**TASK**.
Excluding pictures, retype the line with "Of circles B" and each line that follows it to the end of the data below, word for word.

======== RECORDED INFORMATION ========

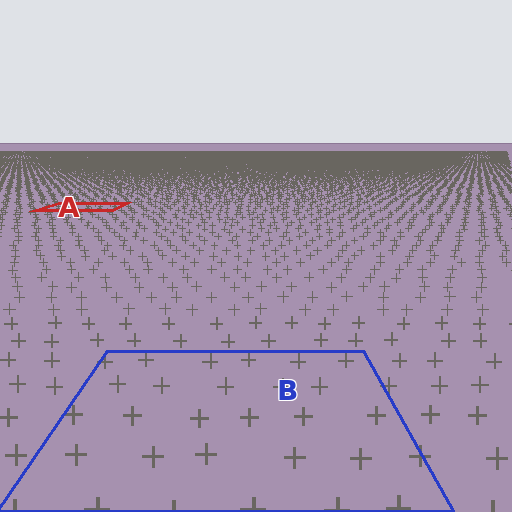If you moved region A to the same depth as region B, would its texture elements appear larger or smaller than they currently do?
They would appear larger. At a closer depth, the same texture elements are projected at a bigger on-screen size.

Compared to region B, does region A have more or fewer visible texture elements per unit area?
Region A has more texture elements per unit area — they are packed more densely because it is farther away.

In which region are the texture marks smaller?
The texture marks are smaller in region A, because it is farther away.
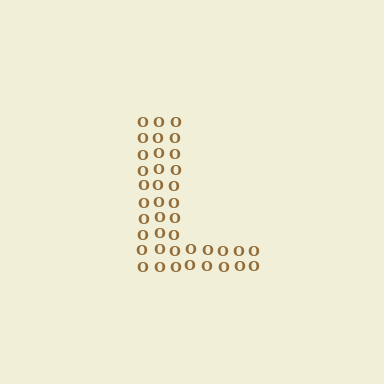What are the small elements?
The small elements are letter O's.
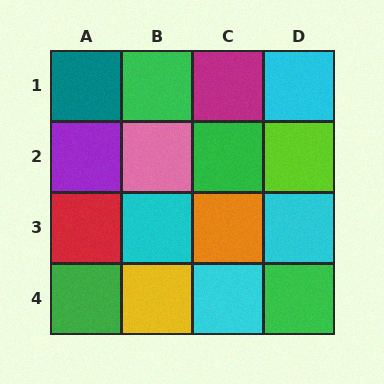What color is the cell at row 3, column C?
Orange.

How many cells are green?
4 cells are green.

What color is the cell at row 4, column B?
Yellow.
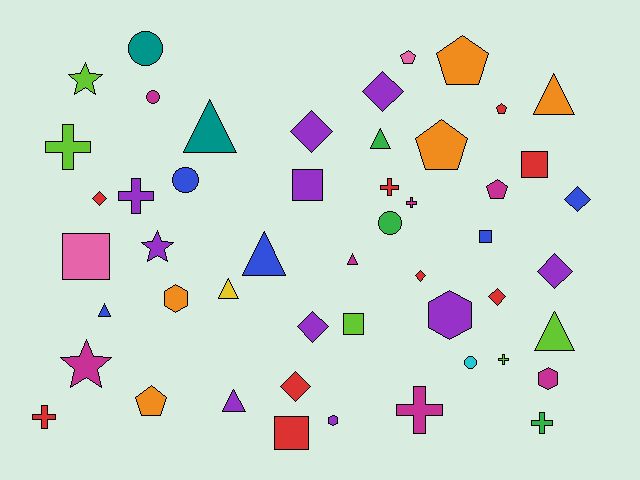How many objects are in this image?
There are 50 objects.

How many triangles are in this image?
There are 9 triangles.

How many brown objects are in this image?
There are no brown objects.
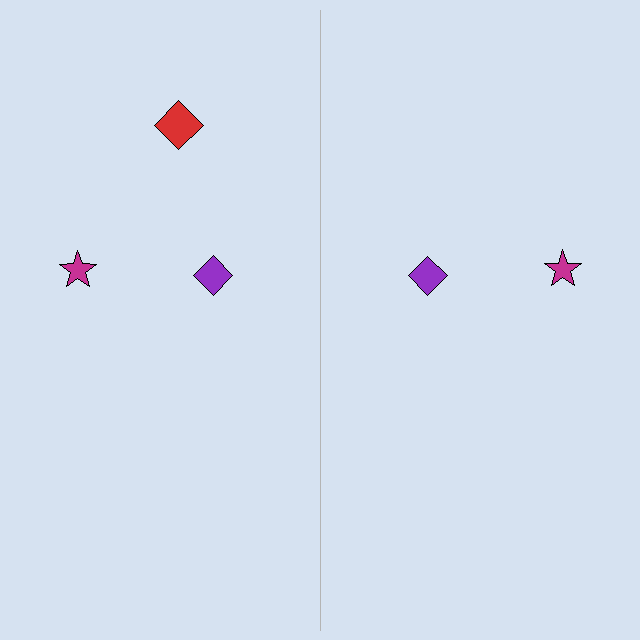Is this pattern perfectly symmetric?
No, the pattern is not perfectly symmetric. A red diamond is missing from the right side.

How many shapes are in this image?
There are 5 shapes in this image.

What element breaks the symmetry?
A red diamond is missing from the right side.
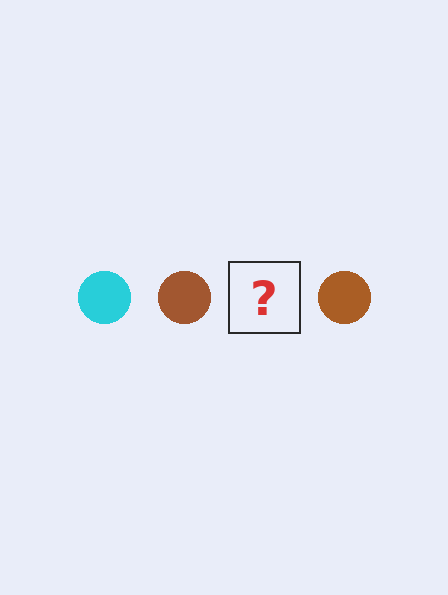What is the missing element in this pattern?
The missing element is a cyan circle.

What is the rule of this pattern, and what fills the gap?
The rule is that the pattern cycles through cyan, brown circles. The gap should be filled with a cyan circle.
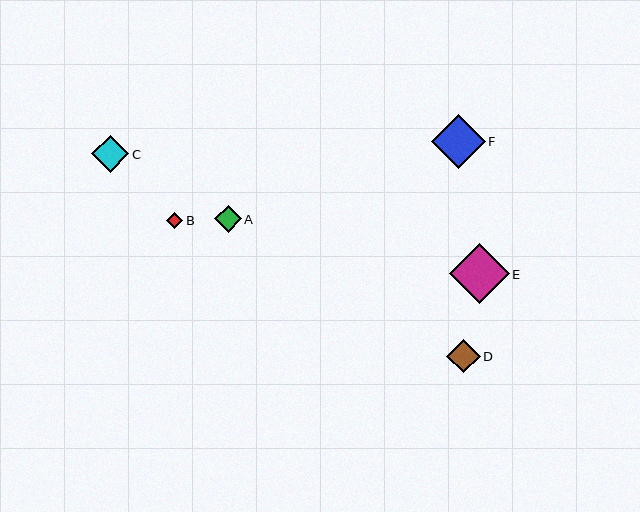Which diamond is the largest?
Diamond E is the largest with a size of approximately 60 pixels.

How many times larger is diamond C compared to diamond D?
Diamond C is approximately 1.1 times the size of diamond D.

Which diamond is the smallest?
Diamond B is the smallest with a size of approximately 16 pixels.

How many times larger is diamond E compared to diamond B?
Diamond E is approximately 3.7 times the size of diamond B.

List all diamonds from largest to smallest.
From largest to smallest: E, F, C, D, A, B.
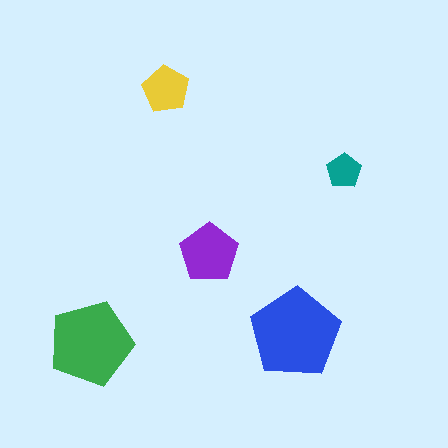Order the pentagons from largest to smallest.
the blue one, the green one, the purple one, the yellow one, the teal one.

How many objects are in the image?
There are 5 objects in the image.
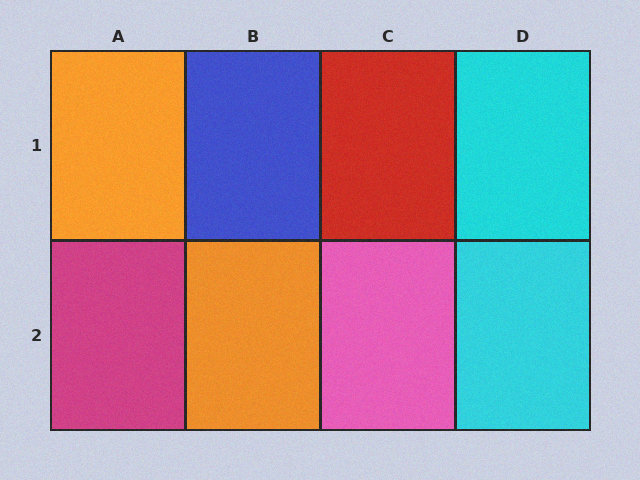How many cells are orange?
2 cells are orange.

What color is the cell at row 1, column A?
Orange.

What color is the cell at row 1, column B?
Blue.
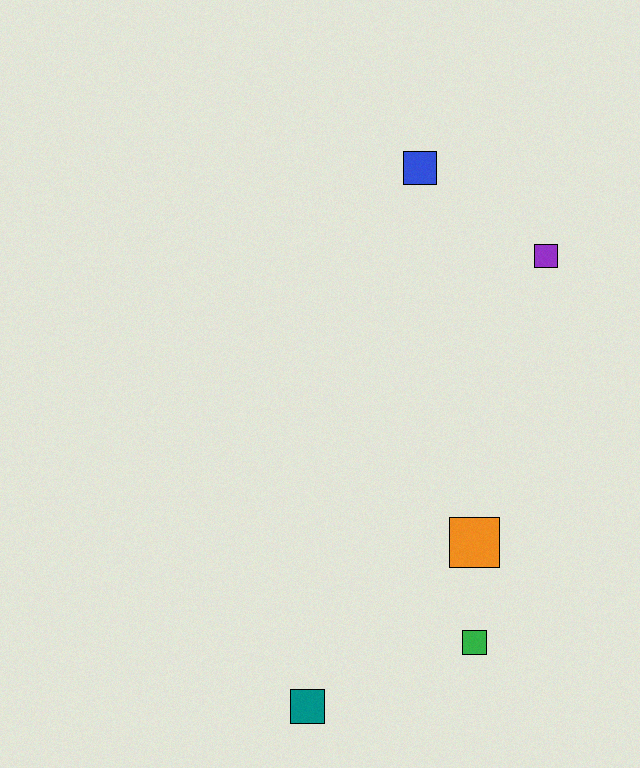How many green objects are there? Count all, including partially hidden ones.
There is 1 green object.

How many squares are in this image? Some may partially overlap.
There are 5 squares.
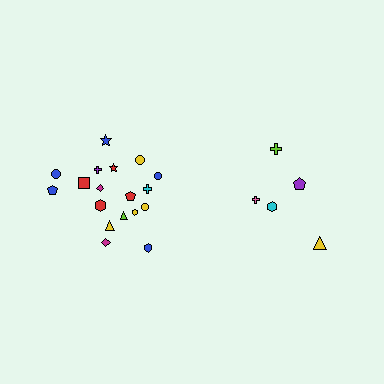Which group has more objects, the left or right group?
The left group.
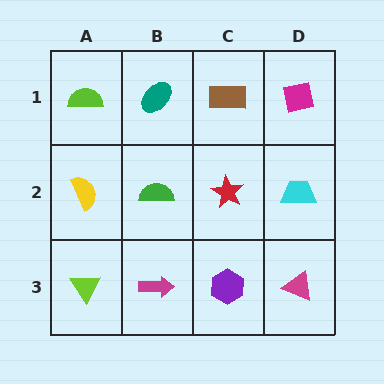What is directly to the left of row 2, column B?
A yellow semicircle.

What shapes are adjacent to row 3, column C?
A red star (row 2, column C), a magenta arrow (row 3, column B), a magenta triangle (row 3, column D).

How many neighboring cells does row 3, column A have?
2.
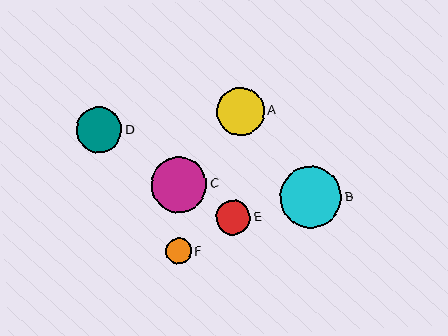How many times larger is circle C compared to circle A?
Circle C is approximately 1.2 times the size of circle A.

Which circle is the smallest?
Circle F is the smallest with a size of approximately 26 pixels.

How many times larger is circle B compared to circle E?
Circle B is approximately 1.8 times the size of circle E.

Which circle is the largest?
Circle B is the largest with a size of approximately 61 pixels.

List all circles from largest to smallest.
From largest to smallest: B, C, A, D, E, F.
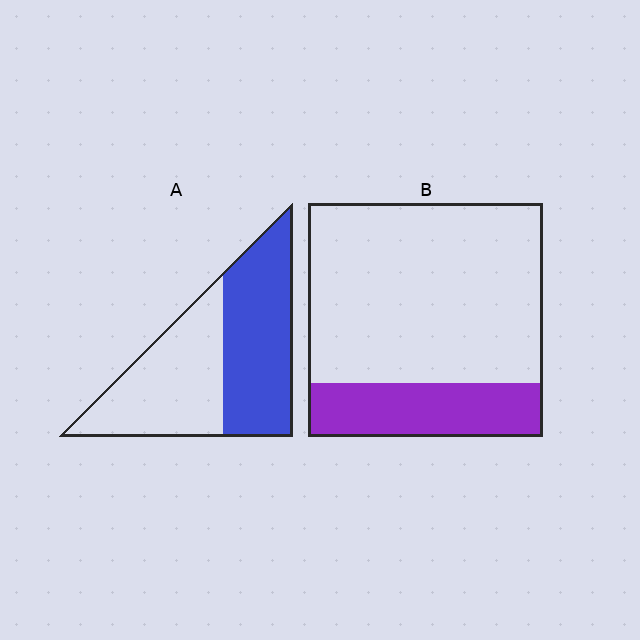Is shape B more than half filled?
No.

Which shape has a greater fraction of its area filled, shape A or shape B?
Shape A.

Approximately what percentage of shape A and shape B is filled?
A is approximately 50% and B is approximately 25%.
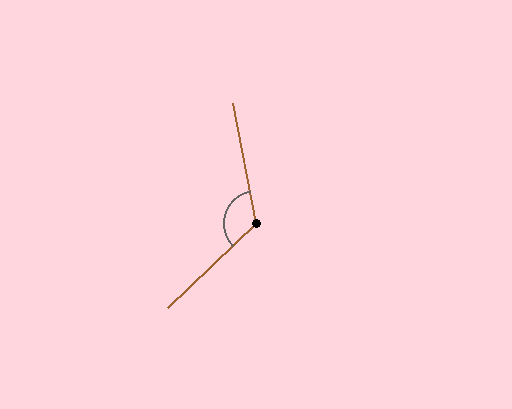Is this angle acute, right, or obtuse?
It is obtuse.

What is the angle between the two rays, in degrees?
Approximately 123 degrees.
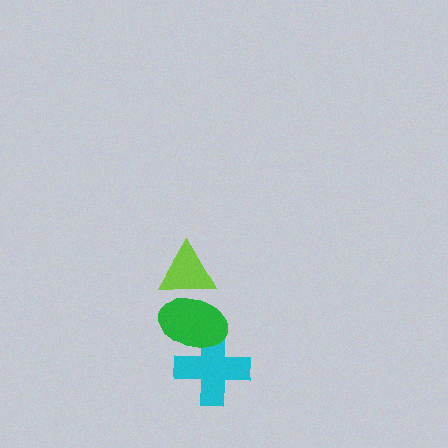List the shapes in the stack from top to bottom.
From top to bottom: the lime triangle, the green ellipse, the cyan cross.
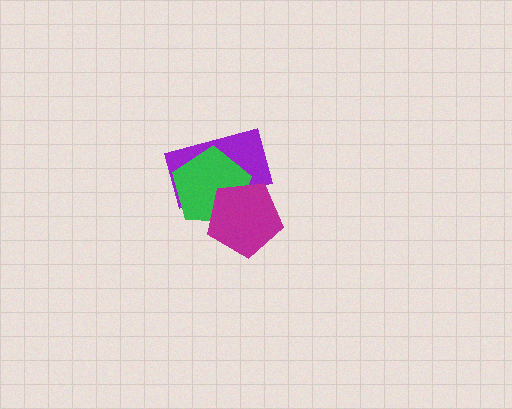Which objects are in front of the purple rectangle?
2 objects cover part of the purple rectangle: the green pentagon and the magenta pentagon.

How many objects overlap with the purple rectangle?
2 objects overlap with the purple rectangle.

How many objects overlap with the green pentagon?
2 objects overlap with the green pentagon.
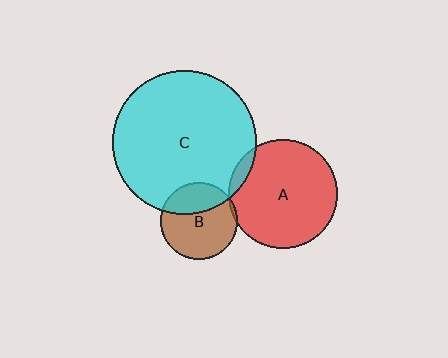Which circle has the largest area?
Circle C (cyan).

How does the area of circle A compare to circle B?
Approximately 2.0 times.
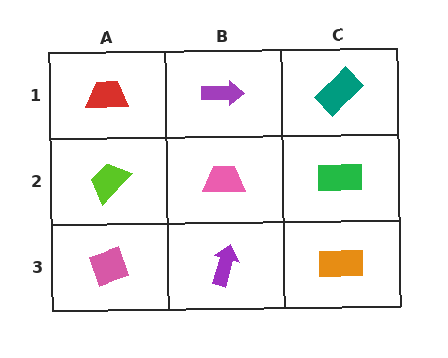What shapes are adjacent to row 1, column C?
A green rectangle (row 2, column C), a purple arrow (row 1, column B).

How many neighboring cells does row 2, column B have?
4.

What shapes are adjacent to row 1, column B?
A pink trapezoid (row 2, column B), a red trapezoid (row 1, column A), a teal rectangle (row 1, column C).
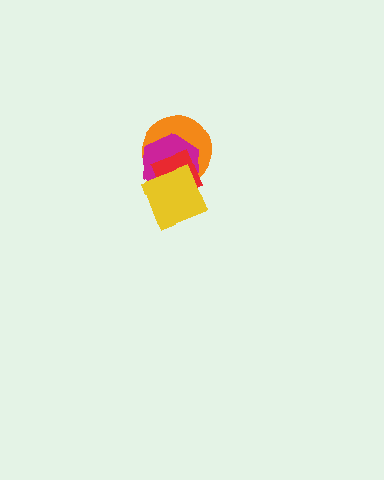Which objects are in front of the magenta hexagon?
2 objects cover part of the magenta hexagon: the red diamond and the yellow diamond.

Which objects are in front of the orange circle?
3 objects cover part of the orange circle: the magenta hexagon, the red diamond and the yellow diamond.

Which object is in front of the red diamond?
The yellow diamond is in front of the red diamond.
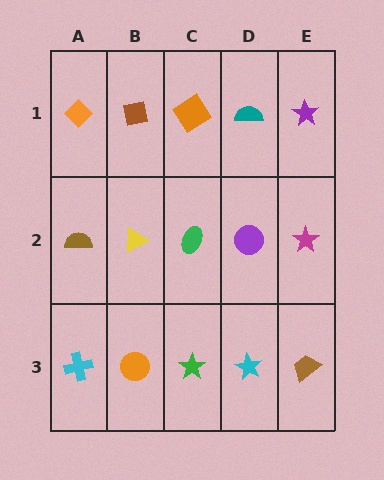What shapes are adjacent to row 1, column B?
A yellow triangle (row 2, column B), an orange diamond (row 1, column A), an orange diamond (row 1, column C).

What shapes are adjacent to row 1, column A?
A brown semicircle (row 2, column A), a brown square (row 1, column B).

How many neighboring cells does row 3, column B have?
3.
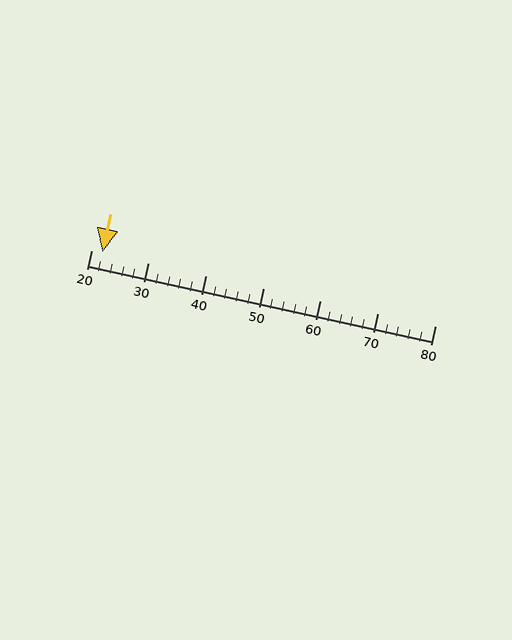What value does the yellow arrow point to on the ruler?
The yellow arrow points to approximately 22.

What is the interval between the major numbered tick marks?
The major tick marks are spaced 10 units apart.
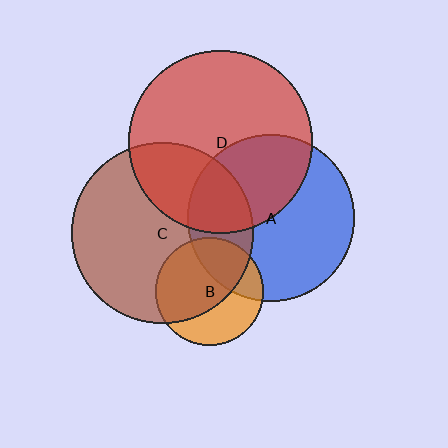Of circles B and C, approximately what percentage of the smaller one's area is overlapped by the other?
Approximately 60%.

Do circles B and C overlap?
Yes.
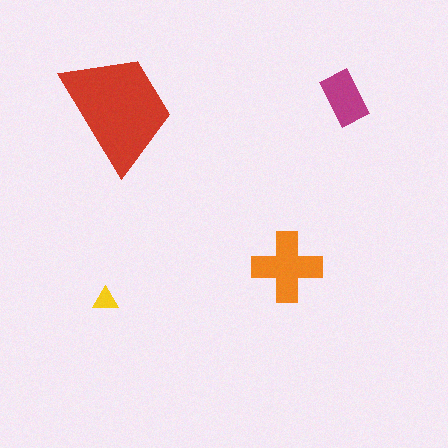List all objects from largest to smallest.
The red trapezoid, the orange cross, the magenta rectangle, the yellow triangle.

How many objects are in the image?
There are 4 objects in the image.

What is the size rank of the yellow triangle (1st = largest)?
4th.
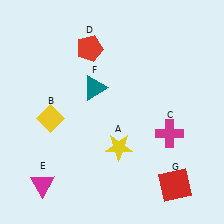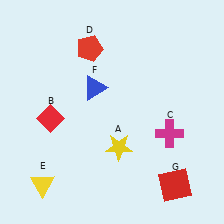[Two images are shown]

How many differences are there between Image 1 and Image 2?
There are 3 differences between the two images.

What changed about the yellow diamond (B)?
In Image 1, B is yellow. In Image 2, it changed to red.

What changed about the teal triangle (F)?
In Image 1, F is teal. In Image 2, it changed to blue.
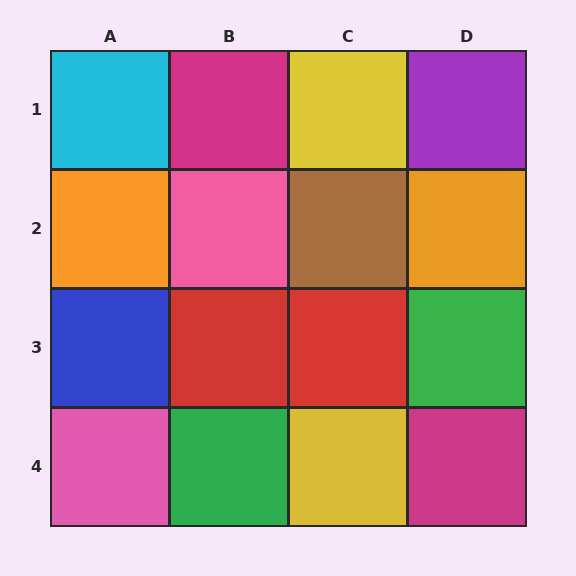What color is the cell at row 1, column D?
Purple.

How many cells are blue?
1 cell is blue.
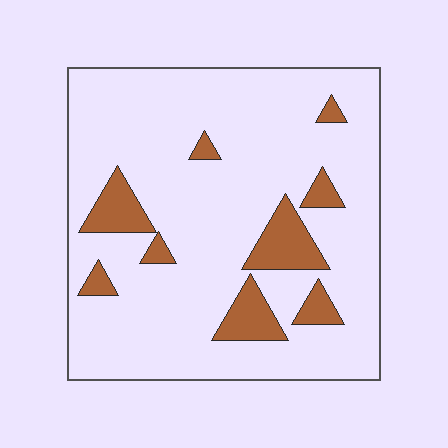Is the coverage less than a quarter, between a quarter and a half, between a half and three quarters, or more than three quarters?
Less than a quarter.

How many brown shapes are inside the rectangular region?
9.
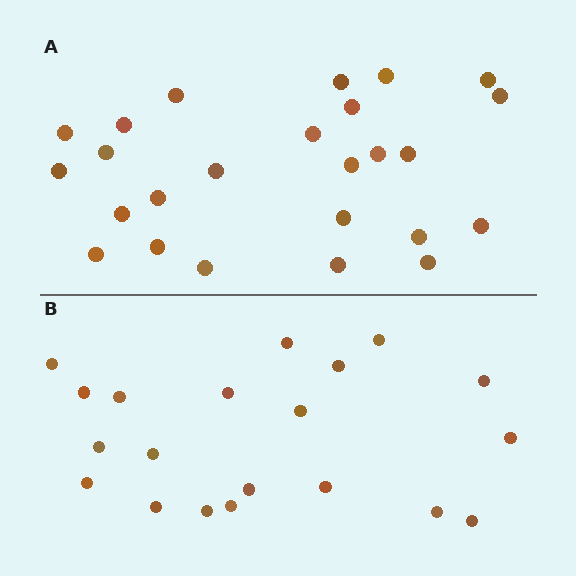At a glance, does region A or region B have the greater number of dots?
Region A (the top region) has more dots.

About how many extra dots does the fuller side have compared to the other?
Region A has about 5 more dots than region B.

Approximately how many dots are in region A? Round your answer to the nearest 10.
About 30 dots. (The exact count is 25, which rounds to 30.)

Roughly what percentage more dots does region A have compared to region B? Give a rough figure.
About 25% more.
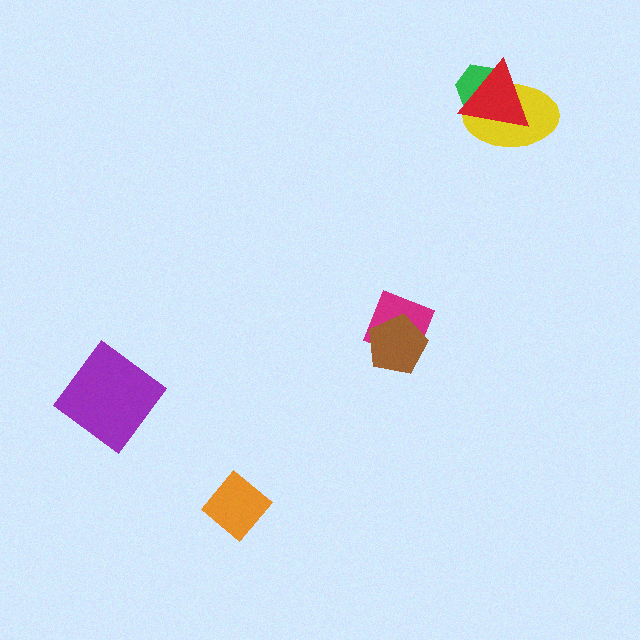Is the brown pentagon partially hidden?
No, no other shape covers it.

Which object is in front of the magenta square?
The brown pentagon is in front of the magenta square.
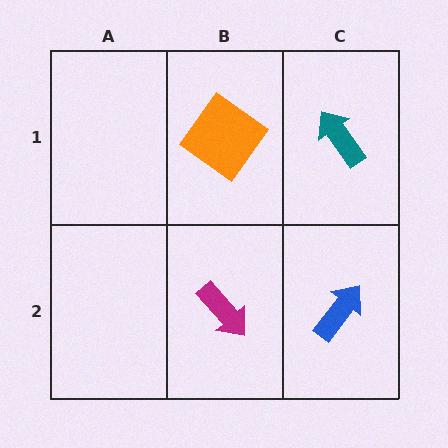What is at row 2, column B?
A magenta arrow.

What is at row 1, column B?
An orange diamond.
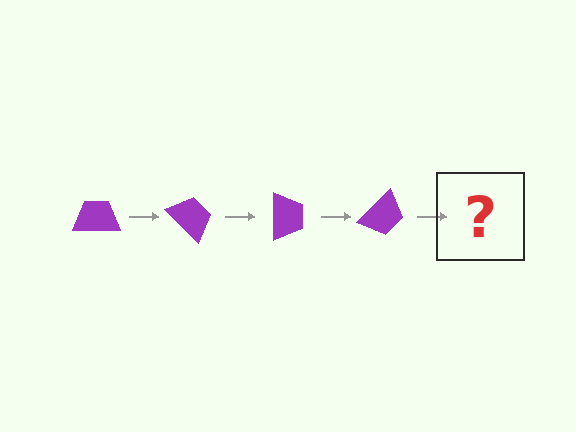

========

**RESULT**.
Of circles B and C, approximately what percentage of the smaller one's area is overlapped by the other?
Approximately 60%.

Do circles B and C overlap?
Yes.
List all objects from largest to smallest.
The red trapezoid, the orange cross, the magenta rectangle, the yellow triangle.

How many objects are in the image?
There are 4 objects in the image.

What is the size rank of the yellow triangle (1st = largest)?
4th.
[Two images are shown]

How many differences are there between Image 1 and Image 2?
There are 3 differences between the two images.

What changed about the yellow diamond (B)?
In Image 1, B is yellow. In Image 2, it changed to red.

What changed about the teal triangle (F)?
In Image 1, F is teal. In Image 2, it changed to blue.
What color is the cell at row 1, column D?
Purple.

How many cells are blue?
1 cell is blue.
Is the coverage less than a quarter, between a quarter and a half, between a half and three quarters, or more than three quarters?
Less than a quarter.

How many brown shapes are inside the rectangular region?
9.
At a glance, does region A or region B have the greater number of dots?
Region A (the top region) has more dots.

About how many extra dots does the fuller side have compared to the other?
Region A has about 5 more dots than region B.

Approximately how many dots are in region A? Round your answer to the nearest 10.
About 30 dots. (The exact count is 25, which rounds to 30.)

Roughly what percentage more dots does region A have compared to region B? Give a rough figure.
About 25% more.
Is the brown pentagon partially hidden?
No, no other shape covers it.

Which object is in front of the magenta square?
The brown pentagon is in front of the magenta square.
What is at row 2, column B?
A magenta arrow.

What is at row 1, column B?
An orange diamond.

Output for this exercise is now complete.